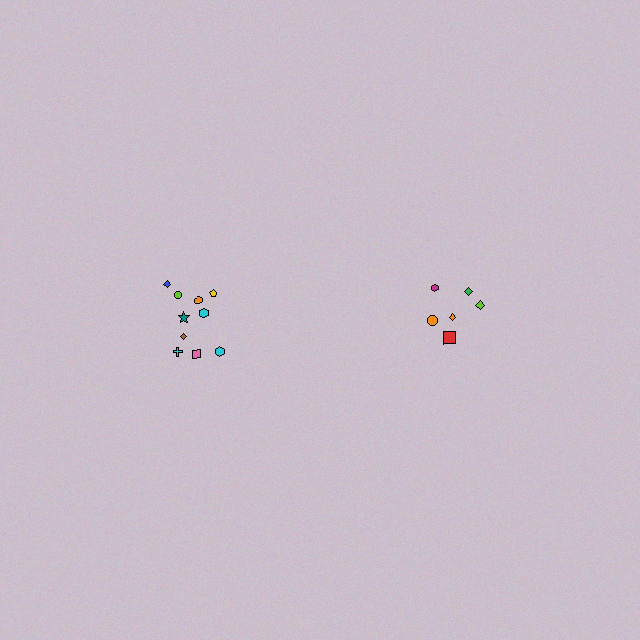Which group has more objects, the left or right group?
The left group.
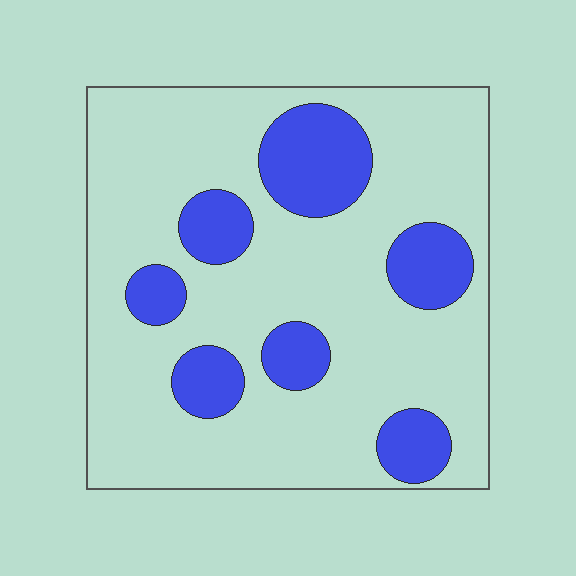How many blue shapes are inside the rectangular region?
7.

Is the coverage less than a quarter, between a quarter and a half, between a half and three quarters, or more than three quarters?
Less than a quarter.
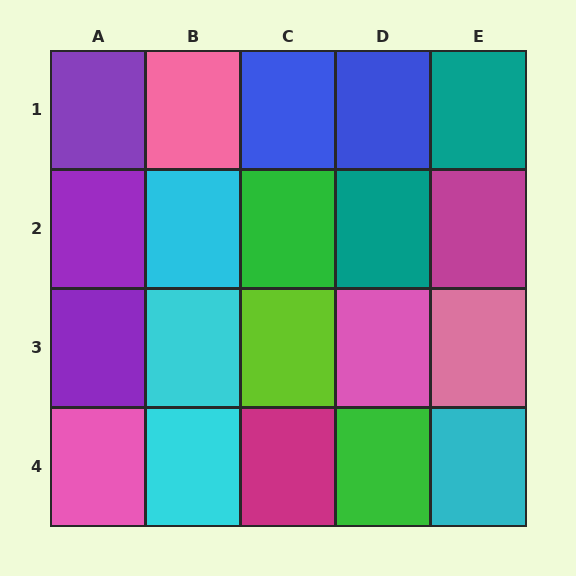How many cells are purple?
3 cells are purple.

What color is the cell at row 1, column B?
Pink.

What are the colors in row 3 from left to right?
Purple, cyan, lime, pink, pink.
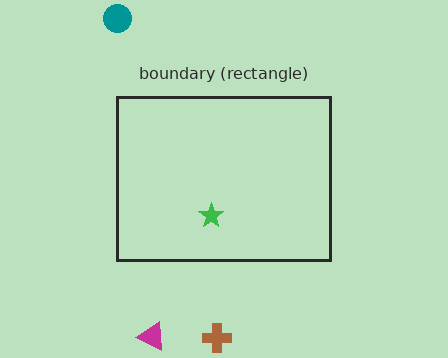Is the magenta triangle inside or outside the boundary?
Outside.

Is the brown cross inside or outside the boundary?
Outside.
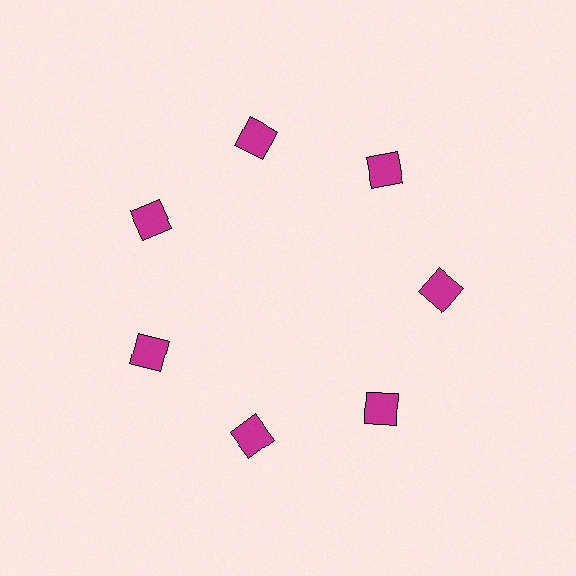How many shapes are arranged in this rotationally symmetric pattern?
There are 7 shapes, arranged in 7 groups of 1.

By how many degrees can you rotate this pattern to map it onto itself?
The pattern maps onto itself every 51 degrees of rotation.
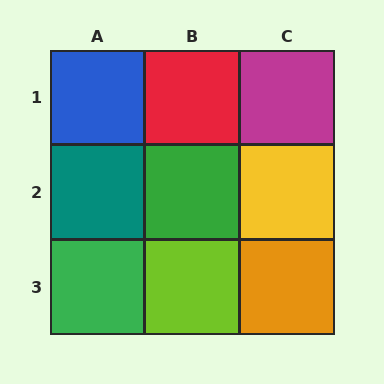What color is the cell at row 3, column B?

• [EXERCISE DESCRIPTION]: In full and without any pictures, print the listing above exactly.

• [ANSWER SPACE]:
Which group has more objects, the left or right group?
The left group.
How many blue shapes are inside the rectangular region?
7.

Is the coverage less than a quarter, between a quarter and a half, between a half and three quarters, or more than three quarters?
Less than a quarter.
How many cells are purple?
3 cells are purple.

What color is the cell at row 1, column B?
Pink.

What are the colors in row 3 from left to right?
Purple, cyan, lime, pink, pink.
Is the magenta triangle inside or outside the boundary?
Outside.

Is the brown cross inside or outside the boundary?
Outside.
How many shapes are arranged in this rotationally symmetric pattern?
There are 7 shapes, arranged in 7 groups of 1.

By how many degrees can you rotate this pattern to map it onto itself?
The pattern maps onto itself every 51 degrees of rotation.
What color is the cell at row 3, column B?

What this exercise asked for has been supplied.